■ **The data**
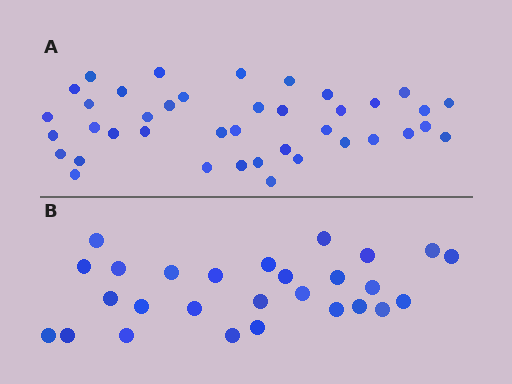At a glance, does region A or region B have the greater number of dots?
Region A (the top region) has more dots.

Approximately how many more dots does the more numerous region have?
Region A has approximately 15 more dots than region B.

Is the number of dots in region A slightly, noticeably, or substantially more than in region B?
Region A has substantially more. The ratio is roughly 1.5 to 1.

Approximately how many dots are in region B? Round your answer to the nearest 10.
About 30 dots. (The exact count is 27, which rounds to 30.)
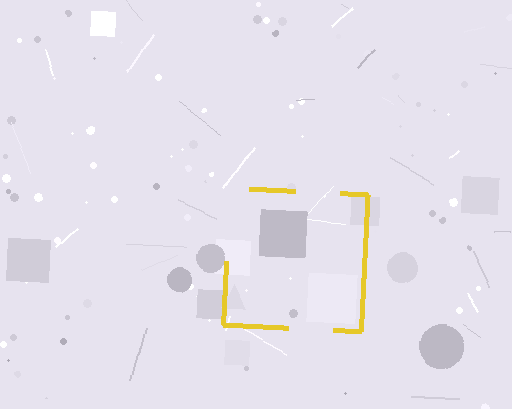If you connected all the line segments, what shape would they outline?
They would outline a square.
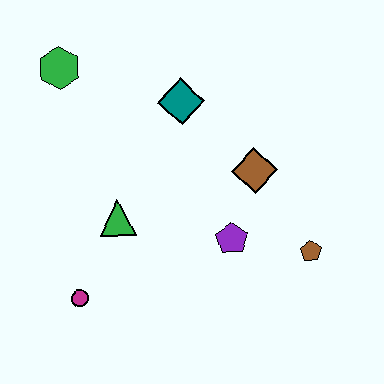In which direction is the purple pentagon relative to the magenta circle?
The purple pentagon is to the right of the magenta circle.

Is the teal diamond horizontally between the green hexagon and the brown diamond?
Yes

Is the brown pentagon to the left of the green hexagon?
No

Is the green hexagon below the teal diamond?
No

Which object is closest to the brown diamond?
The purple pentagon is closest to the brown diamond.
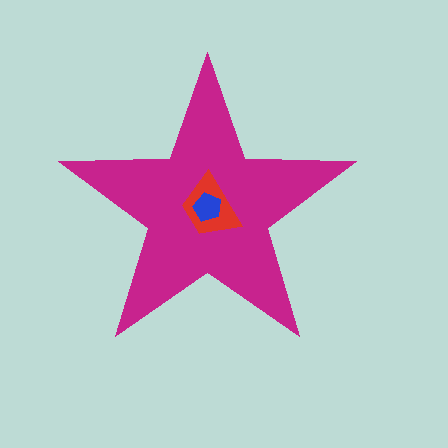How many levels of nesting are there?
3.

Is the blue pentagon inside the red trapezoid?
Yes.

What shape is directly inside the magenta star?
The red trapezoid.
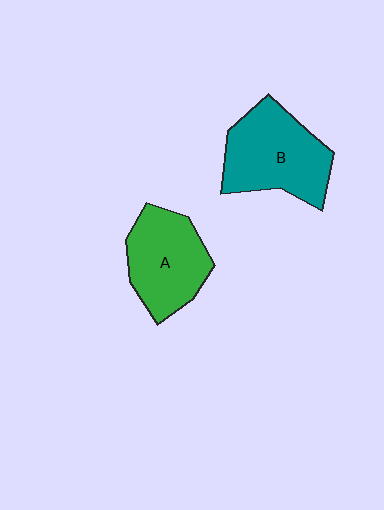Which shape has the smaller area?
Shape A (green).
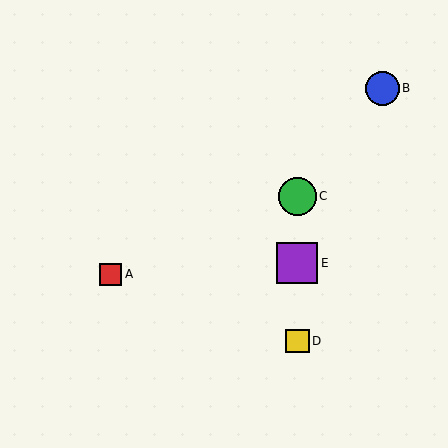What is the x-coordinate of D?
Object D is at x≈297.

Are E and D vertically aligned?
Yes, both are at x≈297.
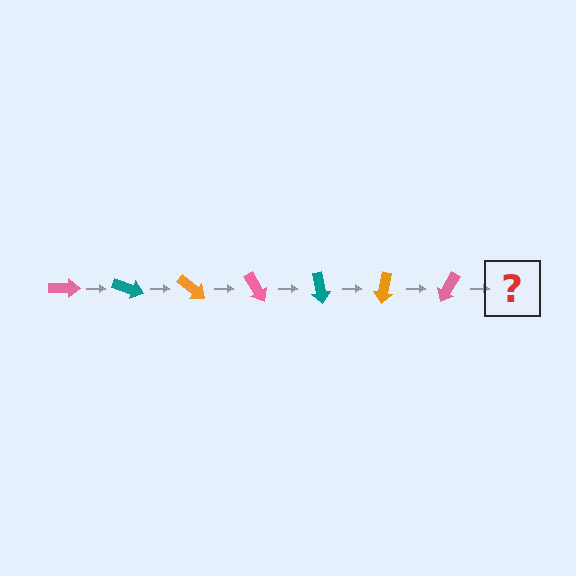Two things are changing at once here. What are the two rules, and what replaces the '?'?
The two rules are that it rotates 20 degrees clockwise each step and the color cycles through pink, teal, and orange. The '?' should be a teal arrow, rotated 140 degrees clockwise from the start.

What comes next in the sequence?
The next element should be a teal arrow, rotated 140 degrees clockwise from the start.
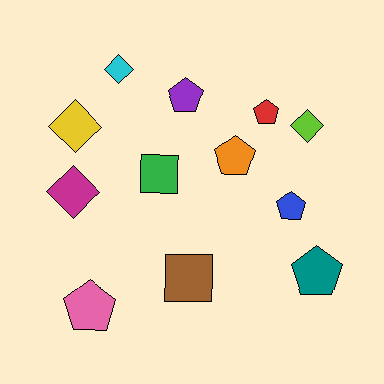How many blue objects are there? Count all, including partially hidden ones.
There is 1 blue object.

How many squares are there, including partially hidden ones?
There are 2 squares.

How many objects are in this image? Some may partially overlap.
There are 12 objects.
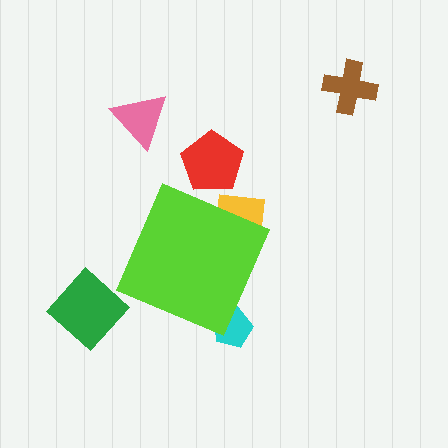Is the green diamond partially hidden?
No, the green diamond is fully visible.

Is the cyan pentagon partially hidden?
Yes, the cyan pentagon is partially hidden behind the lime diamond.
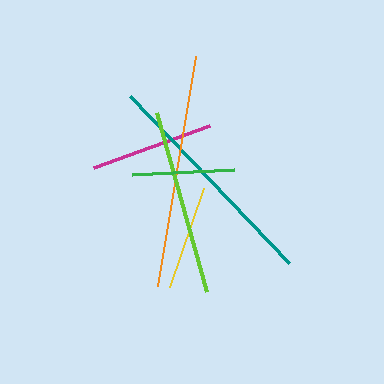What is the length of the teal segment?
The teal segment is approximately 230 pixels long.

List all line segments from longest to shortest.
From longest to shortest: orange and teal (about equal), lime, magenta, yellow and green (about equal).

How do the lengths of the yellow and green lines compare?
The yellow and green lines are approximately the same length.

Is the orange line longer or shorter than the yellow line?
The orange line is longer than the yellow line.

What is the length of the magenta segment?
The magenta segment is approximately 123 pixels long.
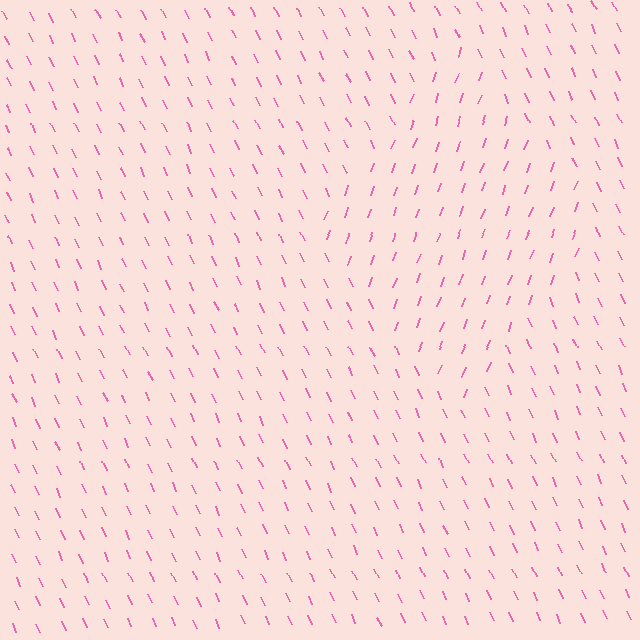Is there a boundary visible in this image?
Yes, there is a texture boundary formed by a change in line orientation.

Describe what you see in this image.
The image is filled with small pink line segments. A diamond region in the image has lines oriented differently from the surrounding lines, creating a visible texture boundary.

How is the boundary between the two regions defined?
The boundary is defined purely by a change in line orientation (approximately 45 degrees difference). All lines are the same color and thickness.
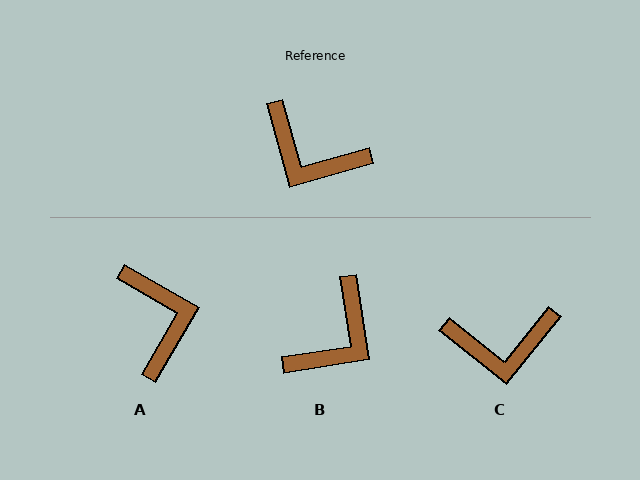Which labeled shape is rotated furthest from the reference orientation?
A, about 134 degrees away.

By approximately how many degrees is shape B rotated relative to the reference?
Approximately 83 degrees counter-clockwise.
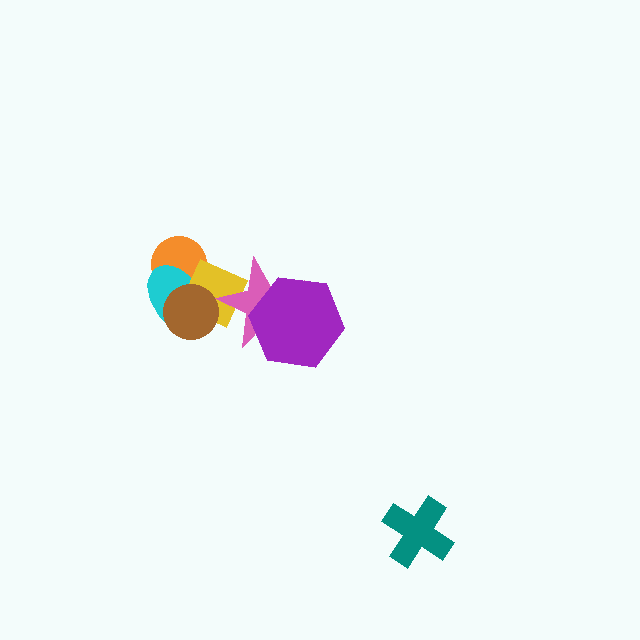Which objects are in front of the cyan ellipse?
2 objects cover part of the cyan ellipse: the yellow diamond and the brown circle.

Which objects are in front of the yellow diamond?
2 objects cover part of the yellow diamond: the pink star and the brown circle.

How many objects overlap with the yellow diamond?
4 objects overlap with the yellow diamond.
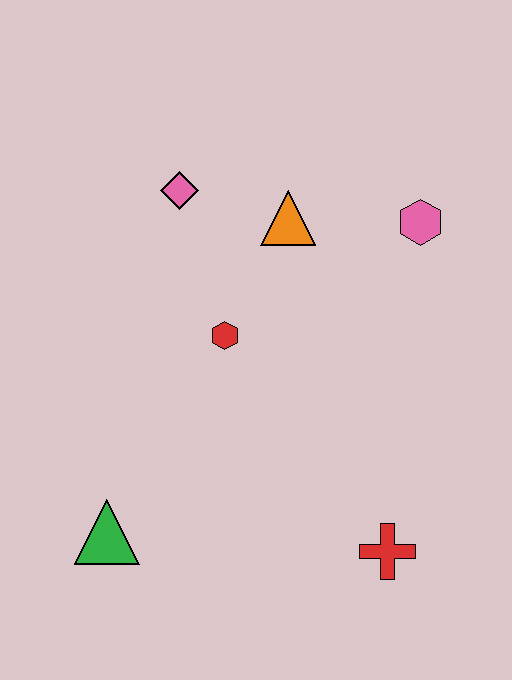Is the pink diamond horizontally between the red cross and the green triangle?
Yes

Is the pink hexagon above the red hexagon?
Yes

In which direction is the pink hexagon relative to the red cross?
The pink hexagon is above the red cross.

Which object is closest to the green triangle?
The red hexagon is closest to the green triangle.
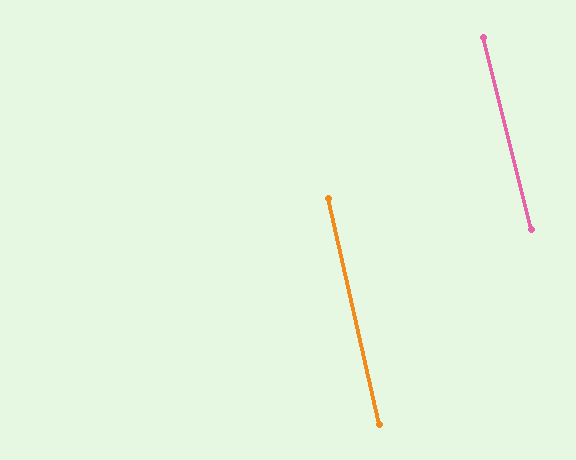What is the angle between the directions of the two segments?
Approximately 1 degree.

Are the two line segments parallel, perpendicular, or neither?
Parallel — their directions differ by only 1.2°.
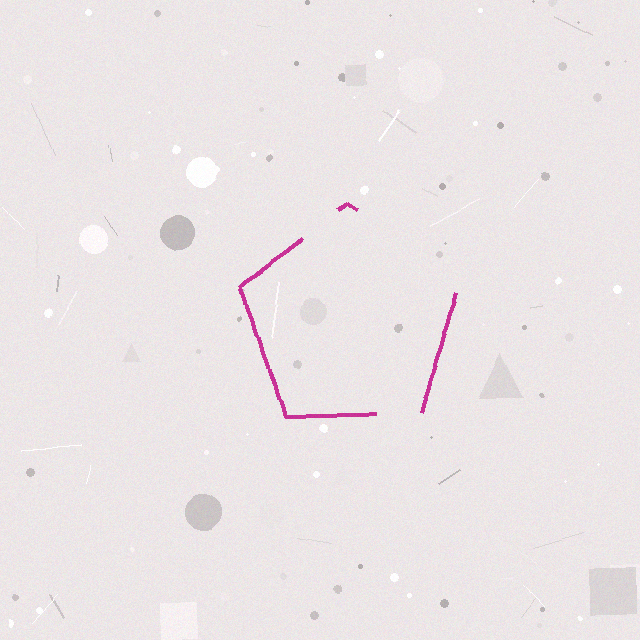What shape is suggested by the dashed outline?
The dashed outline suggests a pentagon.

■ **What needs to be done**
Copy every record above exactly, leaving out any pictures.

■ **Written reply**
At a glance, does region A or region B have the greater number of dots?
Region A (the top region) has more dots.

Approximately how many more dots does the more numerous region have?
Region A has approximately 15 more dots than region B.

Is the number of dots in region A slightly, noticeably, or substantially more than in region B?
Region A has substantially more. The ratio is roughly 1.5 to 1.

Approximately how many dots are in region B? Round your answer to the nearest 10.
About 30 dots. (The exact count is 27, which rounds to 30.)
If you connected all the line segments, what shape would they outline?
They would outline a square.
In which direction is the purple pentagon relative to the magenta circle?
The purple pentagon is to the right of the magenta circle.

Is the teal diamond horizontally between the green hexagon and the brown diamond?
Yes

Is the brown pentagon to the left of the green hexagon?
No

Is the green hexagon below the teal diamond?
No

Which object is closest to the brown diamond?
The purple pentagon is closest to the brown diamond.
How many levels of nesting are there?
3.

Is the blue pentagon inside the red trapezoid?
Yes.

What shape is directly inside the magenta star?
The red trapezoid.
Which shape has the smaller area?
Shape A (green).
What is the x-coordinate of D?
Object D is at x≈297.

Are E and D vertically aligned?
Yes, both are at x≈297.
Two things are changing at once here. What are the two rules, and what replaces the '?'?
The two rules are that it rotates 20 degrees clockwise each step and the color cycles through pink, teal, and orange. The '?' should be a teal arrow, rotated 140 degrees clockwise from the start.

What comes next in the sequence?
The next element should be a teal arrow, rotated 140 degrees clockwise from the start.
How many blue objects are there? Count all, including partially hidden ones.
There is 1 blue object.

How many squares are there, including partially hidden ones?
There are 2 squares.

How many objects are in this image? Some may partially overlap.
There are 12 objects.
Is the green diamond partially hidden?
No, the green diamond is fully visible.

Is the cyan pentagon partially hidden?
Yes, the cyan pentagon is partially hidden behind the lime diamond.
What is the length of the teal segment?
The teal segment is approximately 230 pixels long.

List all line segments from longest to shortest.
From longest to shortest: orange and teal (about equal), lime, magenta, yellow and green (about equal).

How do the lengths of the yellow and green lines compare?
The yellow and green lines are approximately the same length.

Is the orange line longer or shorter than the yellow line?
The orange line is longer than the yellow line.

What is the length of the magenta segment?
The magenta segment is approximately 123 pixels long.
Is there a boundary visible in this image?
Yes, there is a texture boundary formed by a change in line orientation.

Describe what you see in this image.
The image is filled with small pink line segments. A diamond region in the image has lines oriented differently from the surrounding lines, creating a visible texture boundary.

How is the boundary between the two regions defined?
The boundary is defined purely by a change in line orientation (approximately 45 degrees difference). All lines are the same color and thickness.
Which labeled shape is rotated furthest from the reference orientation?
A, about 134 degrees away.

By approximately how many degrees is shape B rotated relative to the reference?
Approximately 83 degrees counter-clockwise.
Which objects are in front of the cyan ellipse?
2 objects cover part of the cyan ellipse: the yellow diamond and the brown circle.

Which objects are in front of the yellow diamond?
2 objects cover part of the yellow diamond: the pink star and the brown circle.

How many objects overlap with the yellow diamond?
4 objects overlap with the yellow diamond.
Is the pink diamond horizontally between the red cross and the green triangle?
Yes

Is the pink hexagon above the red hexagon?
Yes

In which direction is the pink hexagon relative to the red cross?
The pink hexagon is above the red cross.

Which object is closest to the green triangle?
The red hexagon is closest to the green triangle.
What is the angle between the directions of the two segments?
Approximately 1 degree.

Are the two line segments parallel, perpendicular, or neither?
Parallel — their directions differ by only 1.2°.
What shape is suggested by the dashed outline?
The dashed outline suggests a pentagon.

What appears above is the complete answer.